> _To be done_
Find the line containing "Which region contains the blue circle?". Retype it and every later line of the records exactly, leaving out pictures.

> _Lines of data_
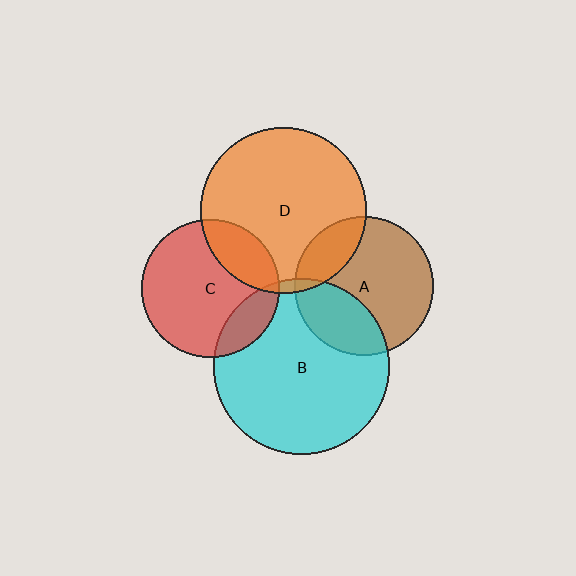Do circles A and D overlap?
Yes.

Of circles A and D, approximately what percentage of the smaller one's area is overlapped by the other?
Approximately 20%.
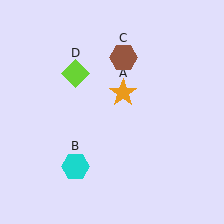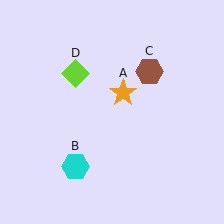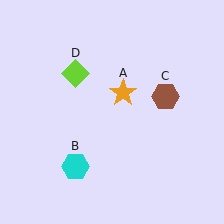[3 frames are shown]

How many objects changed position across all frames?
1 object changed position: brown hexagon (object C).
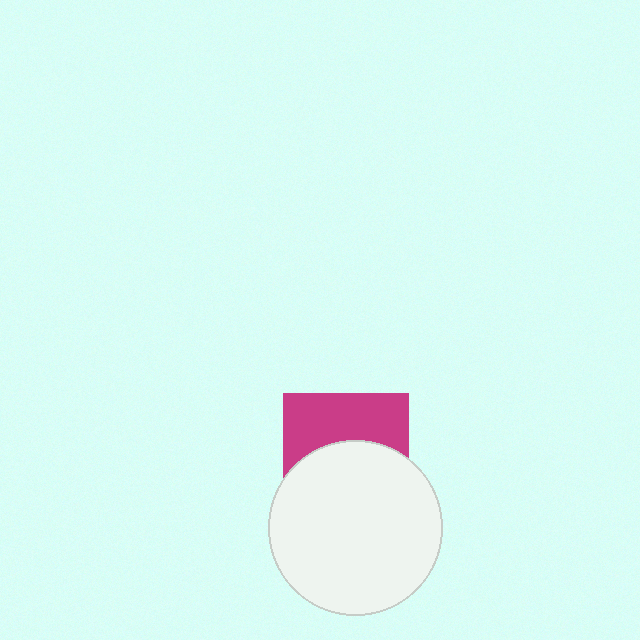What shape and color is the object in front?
The object in front is a white circle.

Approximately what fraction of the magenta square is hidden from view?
Roughly 56% of the magenta square is hidden behind the white circle.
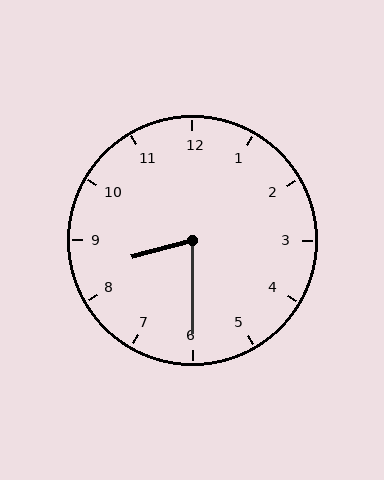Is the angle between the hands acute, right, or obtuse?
It is acute.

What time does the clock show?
8:30.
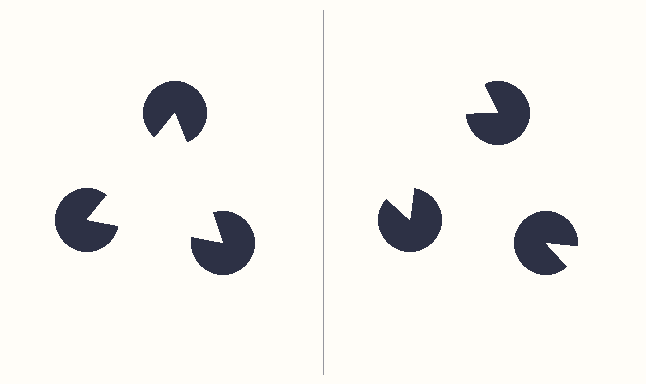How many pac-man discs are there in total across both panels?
6 — 3 on each side.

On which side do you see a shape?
An illusory triangle appears on the left side. On the right side the wedge cuts are rotated, so no coherent shape forms.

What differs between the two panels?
The pac-man discs are positioned identically on both sides; only the wedge orientations differ. On the left they align to a triangle; on the right they are misaligned.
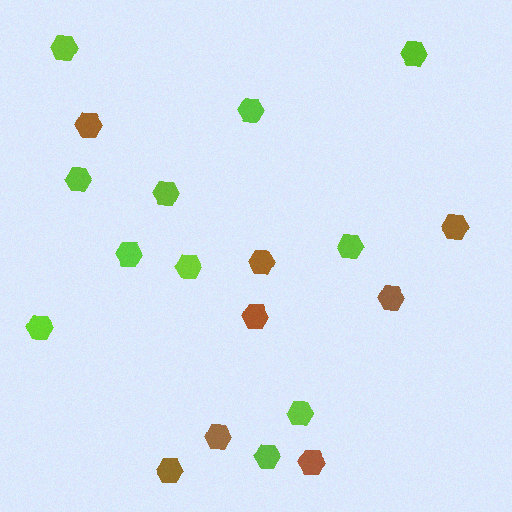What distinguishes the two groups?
There are 2 groups: one group of lime hexagons (11) and one group of brown hexagons (8).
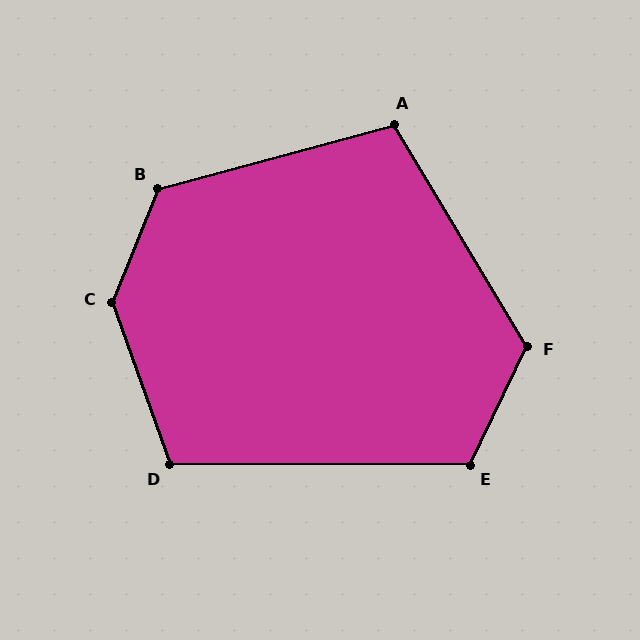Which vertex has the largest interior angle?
C, at approximately 139 degrees.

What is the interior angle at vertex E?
Approximately 116 degrees (obtuse).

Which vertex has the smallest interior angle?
A, at approximately 106 degrees.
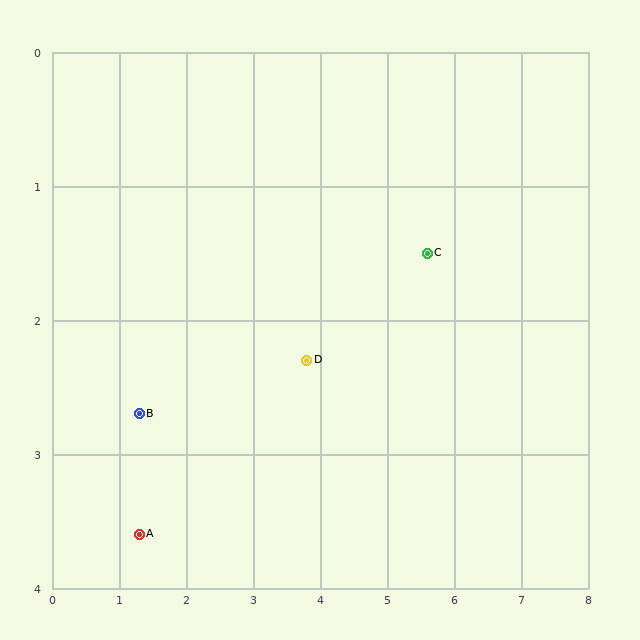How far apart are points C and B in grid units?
Points C and B are about 4.5 grid units apart.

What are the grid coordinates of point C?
Point C is at approximately (5.6, 1.5).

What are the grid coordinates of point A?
Point A is at approximately (1.3, 3.6).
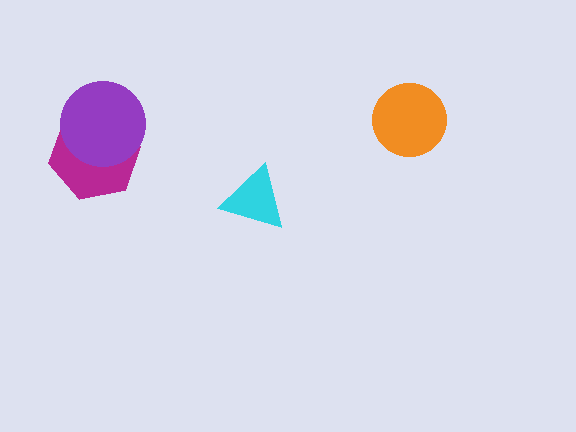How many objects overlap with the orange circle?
0 objects overlap with the orange circle.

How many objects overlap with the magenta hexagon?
1 object overlaps with the magenta hexagon.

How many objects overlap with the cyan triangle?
0 objects overlap with the cyan triangle.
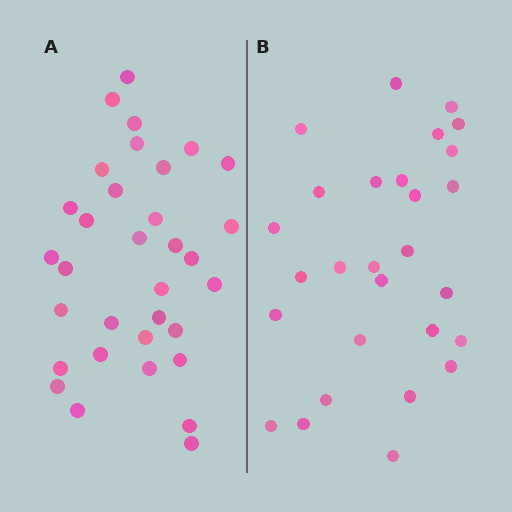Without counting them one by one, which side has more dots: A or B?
Region A (the left region) has more dots.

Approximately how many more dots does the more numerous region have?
Region A has about 5 more dots than region B.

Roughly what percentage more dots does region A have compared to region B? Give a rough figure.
About 20% more.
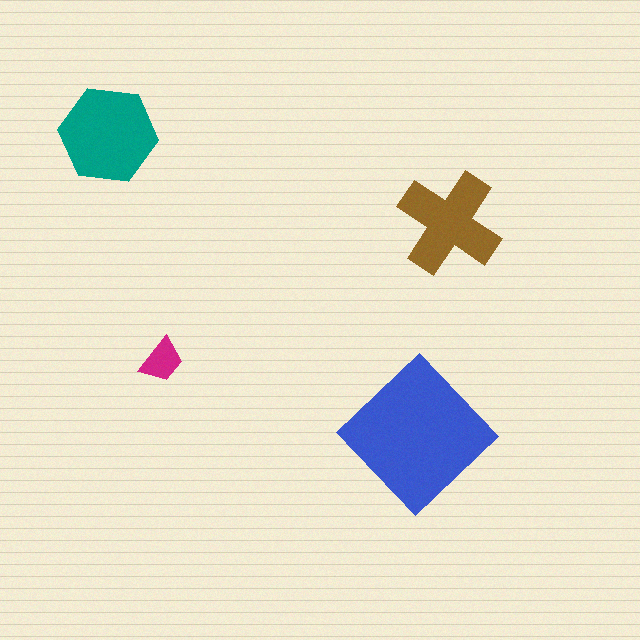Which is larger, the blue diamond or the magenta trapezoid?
The blue diamond.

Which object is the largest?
The blue diamond.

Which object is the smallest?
The magenta trapezoid.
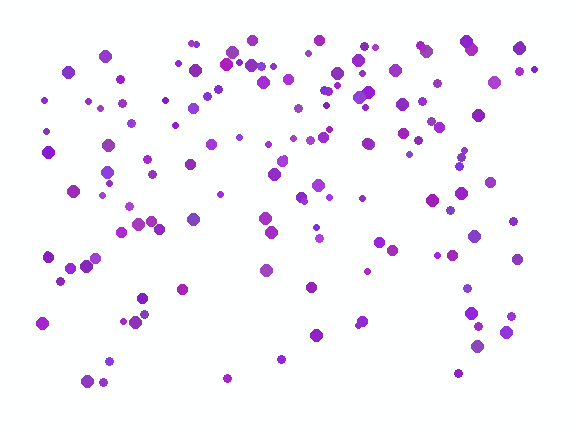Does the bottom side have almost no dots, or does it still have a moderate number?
Still a moderate number, just noticeably fewer than the top.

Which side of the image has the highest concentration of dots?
The top.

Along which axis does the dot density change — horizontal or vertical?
Vertical.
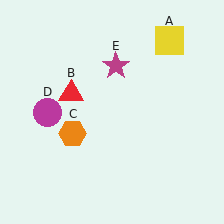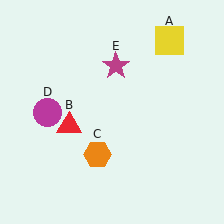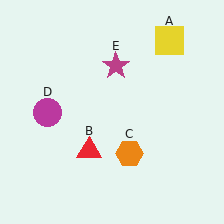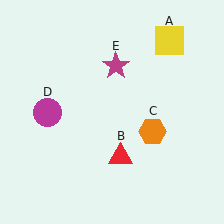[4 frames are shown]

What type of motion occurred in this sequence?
The red triangle (object B), orange hexagon (object C) rotated counterclockwise around the center of the scene.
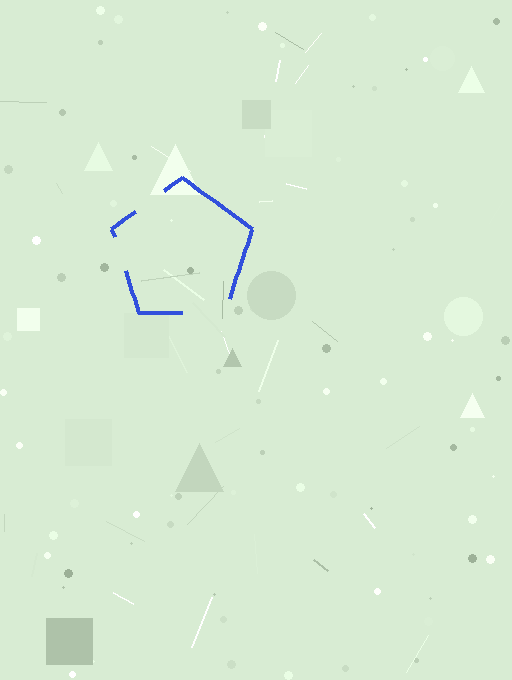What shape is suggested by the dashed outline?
The dashed outline suggests a pentagon.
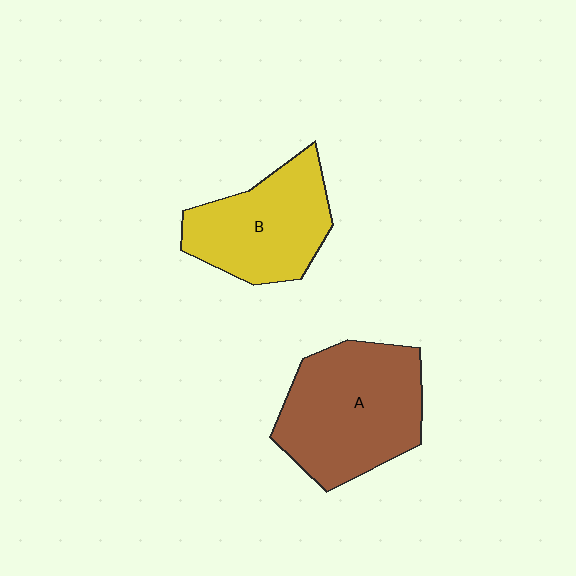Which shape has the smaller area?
Shape B (yellow).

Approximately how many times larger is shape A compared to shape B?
Approximately 1.3 times.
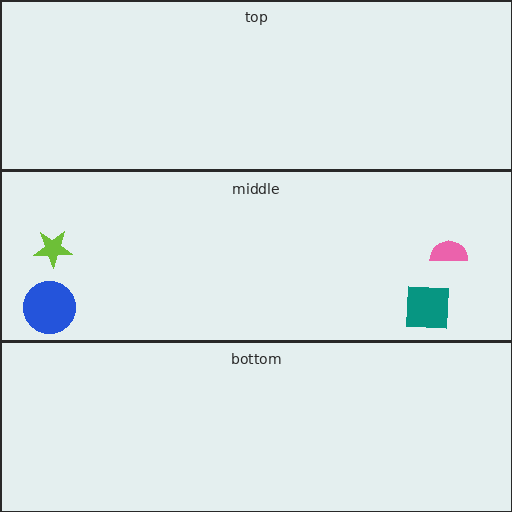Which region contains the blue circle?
The middle region.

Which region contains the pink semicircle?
The middle region.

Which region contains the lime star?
The middle region.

> _Finished exercise_
Which region contains the blue circle?
The middle region.

Which region contains the pink semicircle?
The middle region.

Which region contains the lime star?
The middle region.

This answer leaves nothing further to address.